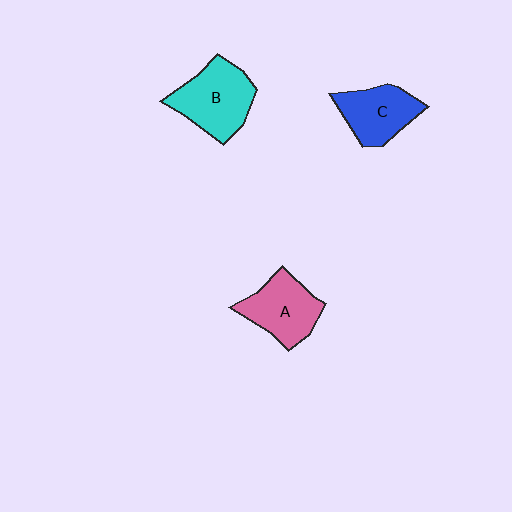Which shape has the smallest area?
Shape C (blue).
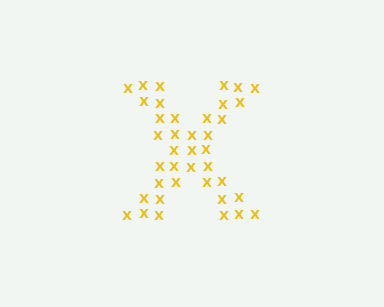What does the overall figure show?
The overall figure shows the letter X.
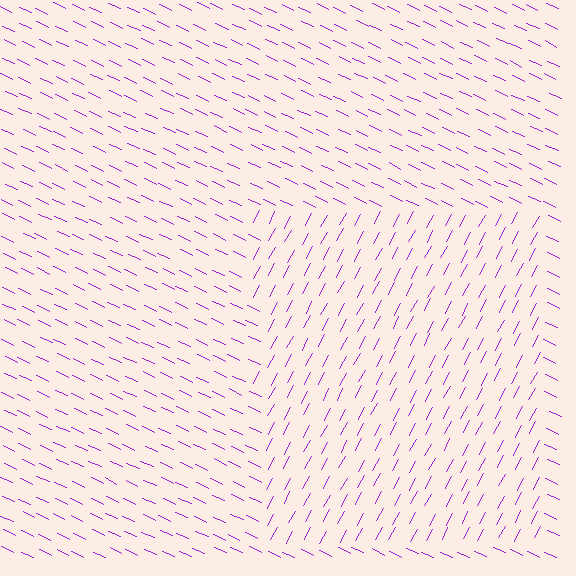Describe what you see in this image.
The image is filled with small purple line segments. A rectangle region in the image has lines oriented differently from the surrounding lines, creating a visible texture boundary.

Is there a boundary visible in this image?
Yes, there is a texture boundary formed by a change in line orientation.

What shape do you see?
I see a rectangle.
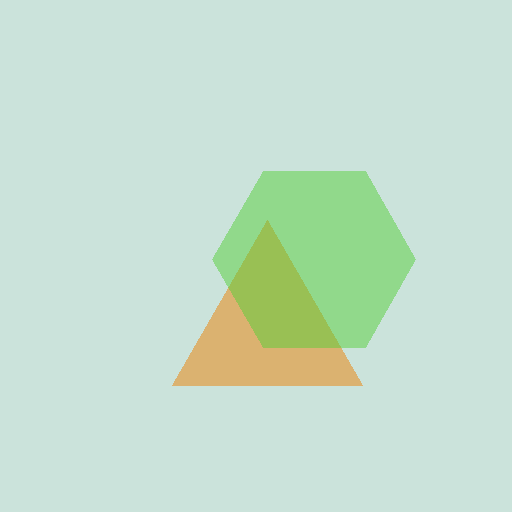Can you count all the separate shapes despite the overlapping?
Yes, there are 2 separate shapes.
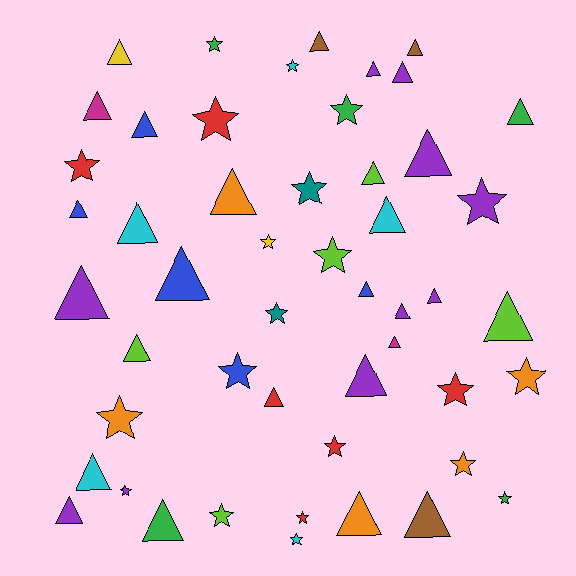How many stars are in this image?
There are 21 stars.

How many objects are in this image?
There are 50 objects.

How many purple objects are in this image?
There are 10 purple objects.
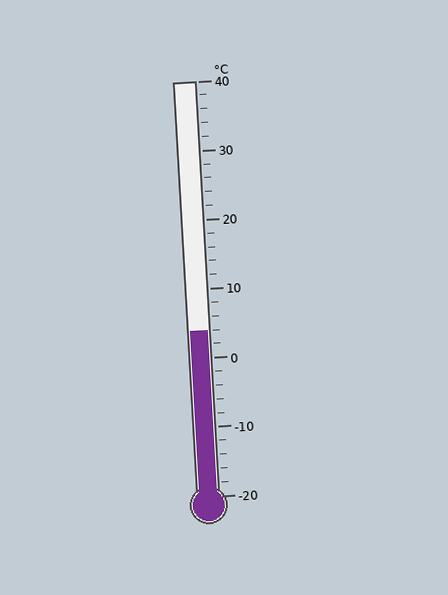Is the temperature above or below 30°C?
The temperature is below 30°C.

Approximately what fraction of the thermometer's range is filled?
The thermometer is filled to approximately 40% of its range.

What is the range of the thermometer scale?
The thermometer scale ranges from -20°C to 40°C.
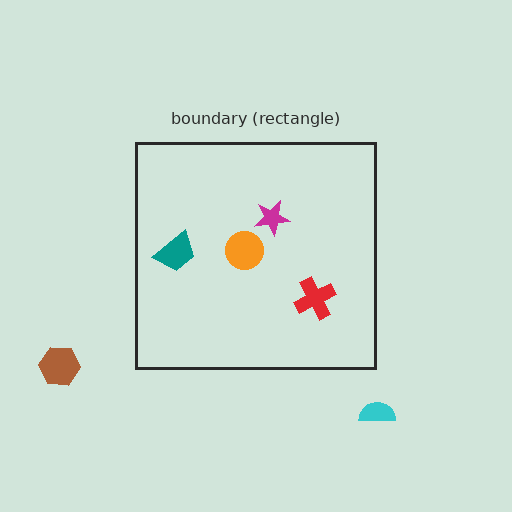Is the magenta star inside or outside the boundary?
Inside.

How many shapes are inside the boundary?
4 inside, 2 outside.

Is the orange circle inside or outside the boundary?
Inside.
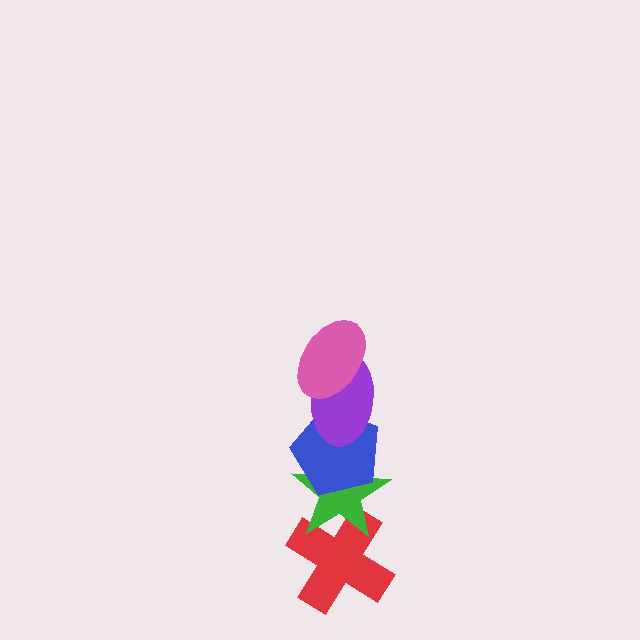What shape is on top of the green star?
The blue pentagon is on top of the green star.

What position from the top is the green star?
The green star is 4th from the top.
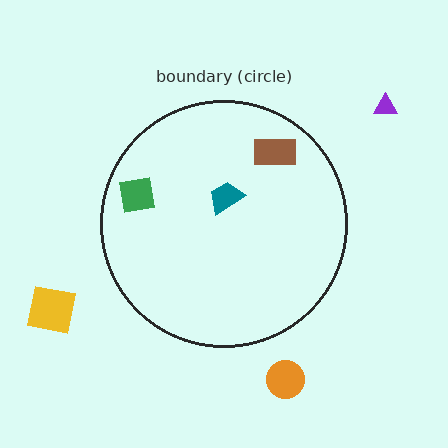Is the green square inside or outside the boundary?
Inside.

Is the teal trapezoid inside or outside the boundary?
Inside.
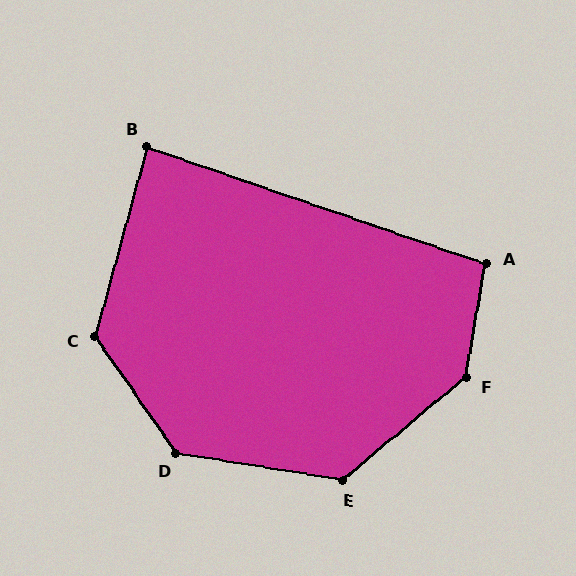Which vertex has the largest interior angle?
F, at approximately 139 degrees.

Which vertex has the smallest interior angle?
B, at approximately 86 degrees.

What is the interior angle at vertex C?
Approximately 130 degrees (obtuse).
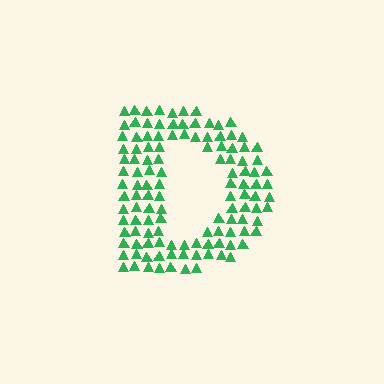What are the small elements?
The small elements are triangles.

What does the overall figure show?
The overall figure shows the letter D.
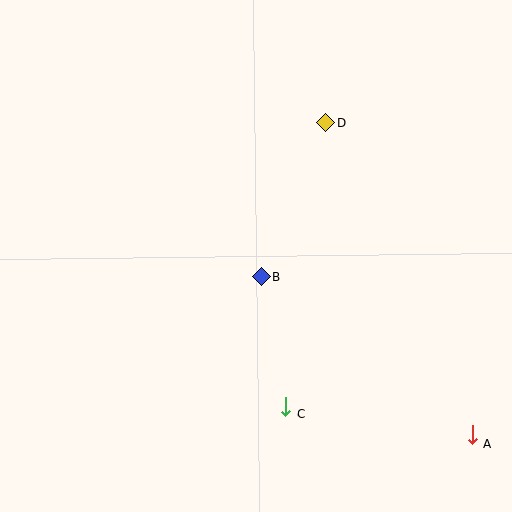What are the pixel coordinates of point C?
Point C is at (286, 415).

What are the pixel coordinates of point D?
Point D is at (326, 123).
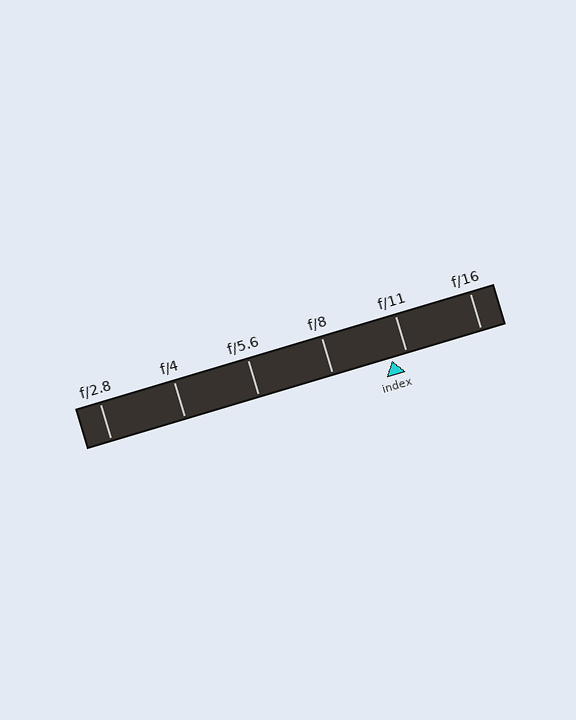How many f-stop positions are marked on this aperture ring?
There are 6 f-stop positions marked.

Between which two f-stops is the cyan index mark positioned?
The index mark is between f/8 and f/11.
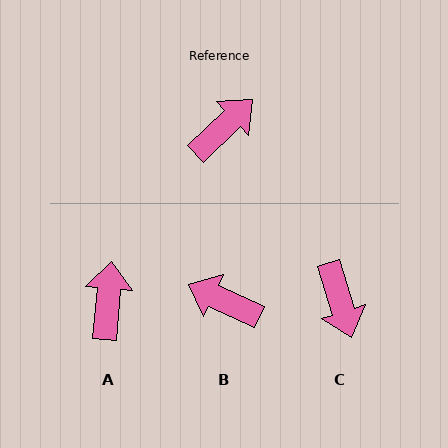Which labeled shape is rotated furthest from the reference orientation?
C, about 116 degrees away.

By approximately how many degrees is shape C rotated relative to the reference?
Approximately 116 degrees clockwise.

--

## Task requirements
In this exercise, set down all of the data exactly, without the pictures.

## Written response
Which shape has the smallest area?
Shape C (blue).
What does the overall figure show?
The overall figure shows the letter X.
Describe what you see in this image.
The image is filled with small purple line segments. A rectangle region in the image has lines oriented differently from the surrounding lines, creating a visible texture boundary.

Is there a boundary visible in this image?
Yes, there is a texture boundary formed by a change in line orientation.

What shape do you see?
I see a rectangle.
Can you count all the separate shapes despite the overlapping?
Yes, there are 2 separate shapes.
How many stars are in this image?
There are 21 stars.

How many objects are in this image?
There are 50 objects.

How many purple objects are in this image?
There are 10 purple objects.
Is the temperature above or below 30°C?
The temperature is below 30°C.

Approximately what fraction of the thermometer's range is filled?
The thermometer is filled to approximately 40% of its range.

What is the range of the thermometer scale?
The thermometer scale ranges from -20°C to 40°C.
Is the magenta star inside or outside the boundary?
Inside.

How many shapes are inside the boundary?
4 inside, 2 outside.

Is the orange circle inside or outside the boundary?
Inside.
What shape is on top of the green star?
The blue pentagon is on top of the green star.

What position from the top is the green star?
The green star is 4th from the top.
Is the green square inside or outside the boundary?
Inside.

Is the teal trapezoid inside or outside the boundary?
Inside.
Which vertex has the largest interior angle?
F, at approximately 139 degrees.

Which vertex has the smallest interior angle?
B, at approximately 86 degrees.

What is the interior angle at vertex C?
Approximately 130 degrees (obtuse).
What are the small elements?
The small elements are triangles.

What does the overall figure show?
The overall figure shows the letter D.
What are the pixel coordinates of point C?
Point C is at (286, 415).

What are the pixel coordinates of point D?
Point D is at (326, 123).
How many f-stop positions are marked on this aperture ring?
There are 6 f-stop positions marked.

Between which two f-stops is the cyan index mark positioned?
The index mark is between f/8 and f/11.
Which labeled shape is rotated furthest from the reference orientation?
C, about 116 degrees away.

By approximately how many degrees is shape C rotated relative to the reference?
Approximately 116 degrees clockwise.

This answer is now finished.